Task to carry out: Check each line of the listing for the word "frames" and report how many lines contain it, giving nothing but the number.

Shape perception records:
────

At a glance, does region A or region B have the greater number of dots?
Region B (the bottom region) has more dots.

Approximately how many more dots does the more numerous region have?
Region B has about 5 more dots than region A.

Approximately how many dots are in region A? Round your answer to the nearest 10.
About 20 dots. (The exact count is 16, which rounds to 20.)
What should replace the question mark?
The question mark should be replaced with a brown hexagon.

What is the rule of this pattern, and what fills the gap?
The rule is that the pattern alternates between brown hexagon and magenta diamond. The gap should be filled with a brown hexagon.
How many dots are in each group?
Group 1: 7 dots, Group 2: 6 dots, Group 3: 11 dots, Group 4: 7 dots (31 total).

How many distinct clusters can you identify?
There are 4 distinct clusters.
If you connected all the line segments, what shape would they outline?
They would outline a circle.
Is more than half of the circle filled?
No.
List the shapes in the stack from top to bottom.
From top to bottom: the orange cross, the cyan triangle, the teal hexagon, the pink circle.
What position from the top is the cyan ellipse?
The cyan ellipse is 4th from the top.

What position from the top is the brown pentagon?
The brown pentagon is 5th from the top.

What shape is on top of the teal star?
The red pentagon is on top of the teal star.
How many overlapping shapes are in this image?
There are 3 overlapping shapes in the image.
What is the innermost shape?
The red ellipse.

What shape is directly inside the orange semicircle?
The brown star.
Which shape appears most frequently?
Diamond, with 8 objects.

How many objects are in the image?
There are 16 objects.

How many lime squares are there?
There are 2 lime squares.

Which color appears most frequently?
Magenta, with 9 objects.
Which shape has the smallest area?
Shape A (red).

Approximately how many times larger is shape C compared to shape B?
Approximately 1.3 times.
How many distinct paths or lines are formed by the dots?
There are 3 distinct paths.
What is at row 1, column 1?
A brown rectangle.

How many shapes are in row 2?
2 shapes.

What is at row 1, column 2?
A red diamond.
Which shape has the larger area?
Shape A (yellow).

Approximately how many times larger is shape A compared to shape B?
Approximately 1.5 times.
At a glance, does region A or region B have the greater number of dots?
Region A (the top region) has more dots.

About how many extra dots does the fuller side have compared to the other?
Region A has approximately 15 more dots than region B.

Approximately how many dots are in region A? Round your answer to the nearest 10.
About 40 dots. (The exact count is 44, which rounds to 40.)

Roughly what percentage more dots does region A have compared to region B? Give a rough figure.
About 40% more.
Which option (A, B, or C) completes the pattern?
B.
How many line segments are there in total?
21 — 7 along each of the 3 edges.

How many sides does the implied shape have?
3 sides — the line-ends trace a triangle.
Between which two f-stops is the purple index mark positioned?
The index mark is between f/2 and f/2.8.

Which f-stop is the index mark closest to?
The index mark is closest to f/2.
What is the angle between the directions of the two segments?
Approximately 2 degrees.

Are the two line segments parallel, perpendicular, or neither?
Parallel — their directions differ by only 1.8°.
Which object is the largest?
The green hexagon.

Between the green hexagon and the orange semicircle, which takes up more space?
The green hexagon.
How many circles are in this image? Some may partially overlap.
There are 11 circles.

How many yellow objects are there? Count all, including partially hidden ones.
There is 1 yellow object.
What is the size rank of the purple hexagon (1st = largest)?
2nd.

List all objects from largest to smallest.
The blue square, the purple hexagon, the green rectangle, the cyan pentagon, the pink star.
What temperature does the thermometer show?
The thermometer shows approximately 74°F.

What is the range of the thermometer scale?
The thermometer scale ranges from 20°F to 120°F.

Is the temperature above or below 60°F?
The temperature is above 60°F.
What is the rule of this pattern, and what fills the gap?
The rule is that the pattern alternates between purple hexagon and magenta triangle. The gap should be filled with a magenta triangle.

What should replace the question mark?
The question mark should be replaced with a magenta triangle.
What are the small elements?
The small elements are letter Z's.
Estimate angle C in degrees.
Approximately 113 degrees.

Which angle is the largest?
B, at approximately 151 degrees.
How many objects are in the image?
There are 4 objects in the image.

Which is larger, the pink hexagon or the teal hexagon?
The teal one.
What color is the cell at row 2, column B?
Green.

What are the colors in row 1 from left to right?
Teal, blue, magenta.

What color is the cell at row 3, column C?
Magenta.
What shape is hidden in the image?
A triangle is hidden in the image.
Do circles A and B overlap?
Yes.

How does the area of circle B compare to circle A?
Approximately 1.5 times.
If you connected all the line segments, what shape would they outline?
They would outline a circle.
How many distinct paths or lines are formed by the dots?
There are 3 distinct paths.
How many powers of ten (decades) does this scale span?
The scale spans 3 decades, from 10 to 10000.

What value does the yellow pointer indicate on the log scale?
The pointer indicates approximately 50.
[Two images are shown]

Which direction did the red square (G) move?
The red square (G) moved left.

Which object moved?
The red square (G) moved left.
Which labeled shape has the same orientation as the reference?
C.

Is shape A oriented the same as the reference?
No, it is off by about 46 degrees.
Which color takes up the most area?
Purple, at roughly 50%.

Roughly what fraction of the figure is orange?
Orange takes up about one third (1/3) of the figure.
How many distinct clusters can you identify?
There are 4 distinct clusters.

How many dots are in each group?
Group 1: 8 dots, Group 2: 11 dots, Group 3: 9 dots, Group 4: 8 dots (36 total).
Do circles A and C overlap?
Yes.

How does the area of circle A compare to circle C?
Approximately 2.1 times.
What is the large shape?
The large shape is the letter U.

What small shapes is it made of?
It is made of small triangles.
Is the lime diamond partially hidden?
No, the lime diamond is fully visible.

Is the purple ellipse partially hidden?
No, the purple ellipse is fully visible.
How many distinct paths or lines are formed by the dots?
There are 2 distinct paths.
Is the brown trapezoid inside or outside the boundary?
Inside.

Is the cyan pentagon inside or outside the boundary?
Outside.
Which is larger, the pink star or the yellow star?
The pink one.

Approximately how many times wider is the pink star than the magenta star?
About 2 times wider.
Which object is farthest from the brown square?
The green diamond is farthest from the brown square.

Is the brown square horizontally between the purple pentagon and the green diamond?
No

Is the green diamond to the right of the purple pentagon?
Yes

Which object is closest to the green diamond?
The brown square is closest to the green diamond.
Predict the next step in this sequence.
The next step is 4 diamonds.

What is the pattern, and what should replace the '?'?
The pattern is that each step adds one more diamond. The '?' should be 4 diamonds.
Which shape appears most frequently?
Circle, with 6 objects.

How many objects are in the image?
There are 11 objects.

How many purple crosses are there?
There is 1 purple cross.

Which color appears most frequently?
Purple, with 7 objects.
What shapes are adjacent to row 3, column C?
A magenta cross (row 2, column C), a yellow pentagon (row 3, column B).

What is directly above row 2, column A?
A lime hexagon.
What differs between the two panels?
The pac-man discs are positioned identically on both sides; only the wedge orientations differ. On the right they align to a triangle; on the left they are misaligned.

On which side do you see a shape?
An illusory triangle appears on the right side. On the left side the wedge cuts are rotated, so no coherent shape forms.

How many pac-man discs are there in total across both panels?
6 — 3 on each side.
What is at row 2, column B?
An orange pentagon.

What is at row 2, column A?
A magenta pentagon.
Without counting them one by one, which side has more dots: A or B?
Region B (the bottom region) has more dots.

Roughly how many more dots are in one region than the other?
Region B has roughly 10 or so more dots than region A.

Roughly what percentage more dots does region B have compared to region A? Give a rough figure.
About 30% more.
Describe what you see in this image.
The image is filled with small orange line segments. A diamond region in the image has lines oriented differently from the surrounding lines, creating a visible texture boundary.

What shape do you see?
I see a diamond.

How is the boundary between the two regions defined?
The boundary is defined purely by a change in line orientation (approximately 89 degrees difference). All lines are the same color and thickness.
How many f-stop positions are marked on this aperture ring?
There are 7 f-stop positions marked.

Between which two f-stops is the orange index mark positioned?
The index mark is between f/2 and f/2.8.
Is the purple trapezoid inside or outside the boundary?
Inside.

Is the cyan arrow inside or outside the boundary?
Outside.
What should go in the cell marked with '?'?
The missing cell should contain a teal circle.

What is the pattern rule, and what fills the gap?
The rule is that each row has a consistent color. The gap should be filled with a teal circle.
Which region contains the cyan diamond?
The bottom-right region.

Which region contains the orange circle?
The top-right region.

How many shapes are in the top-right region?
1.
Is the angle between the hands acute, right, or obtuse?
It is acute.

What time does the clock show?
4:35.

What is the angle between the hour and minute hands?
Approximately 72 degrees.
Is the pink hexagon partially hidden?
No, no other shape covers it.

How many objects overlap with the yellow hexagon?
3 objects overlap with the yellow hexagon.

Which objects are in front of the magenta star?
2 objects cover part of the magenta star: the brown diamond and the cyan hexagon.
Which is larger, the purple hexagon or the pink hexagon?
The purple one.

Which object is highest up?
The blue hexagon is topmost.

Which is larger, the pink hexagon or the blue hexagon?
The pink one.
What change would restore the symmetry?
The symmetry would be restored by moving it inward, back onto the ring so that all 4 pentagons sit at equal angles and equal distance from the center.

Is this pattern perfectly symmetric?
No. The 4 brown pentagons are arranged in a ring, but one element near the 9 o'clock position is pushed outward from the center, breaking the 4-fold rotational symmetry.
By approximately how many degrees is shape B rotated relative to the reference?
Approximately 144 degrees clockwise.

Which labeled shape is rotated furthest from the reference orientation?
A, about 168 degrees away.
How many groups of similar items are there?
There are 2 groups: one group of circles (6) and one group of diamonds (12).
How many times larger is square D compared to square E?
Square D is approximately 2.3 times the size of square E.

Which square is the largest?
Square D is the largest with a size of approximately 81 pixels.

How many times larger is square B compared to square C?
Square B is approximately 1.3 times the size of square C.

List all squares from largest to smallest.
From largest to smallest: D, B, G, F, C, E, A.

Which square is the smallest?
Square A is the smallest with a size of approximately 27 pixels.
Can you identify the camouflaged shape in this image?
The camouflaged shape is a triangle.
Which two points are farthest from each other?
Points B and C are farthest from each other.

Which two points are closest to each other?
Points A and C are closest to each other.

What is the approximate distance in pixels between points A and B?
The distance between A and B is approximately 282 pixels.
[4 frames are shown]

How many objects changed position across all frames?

────

Full answer: 2